(Items from a dataset)
<<<<

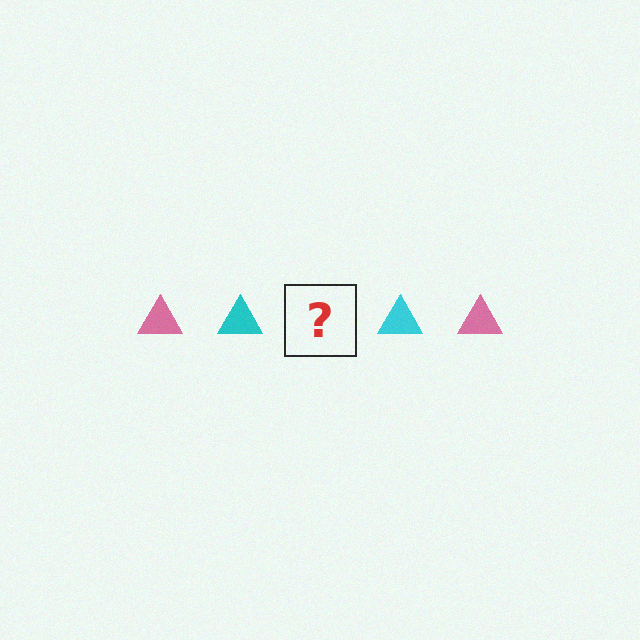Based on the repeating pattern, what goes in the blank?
The blank should be a pink triangle.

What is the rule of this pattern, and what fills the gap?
The rule is that the pattern cycles through pink, cyan triangles. The gap should be filled with a pink triangle.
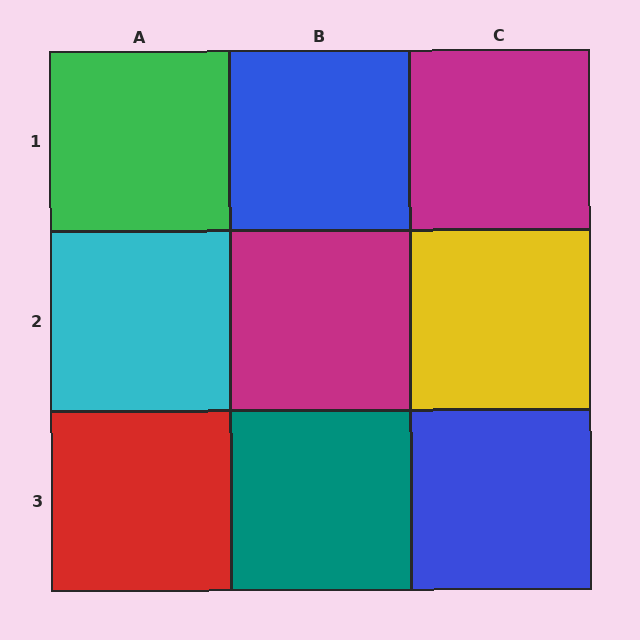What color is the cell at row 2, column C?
Yellow.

>>>>

> Prompt:
Retype the data above verbatim, minus images.

> Reply to the task:
Based on the repeating pattern, what goes in the blank?
The blank should be a pink triangle.

What is the rule of this pattern, and what fills the gap?
The rule is that the pattern cycles through pink, cyan triangles. The gap should be filled with a pink triangle.
What color is the cell at row 2, column C?
Yellow.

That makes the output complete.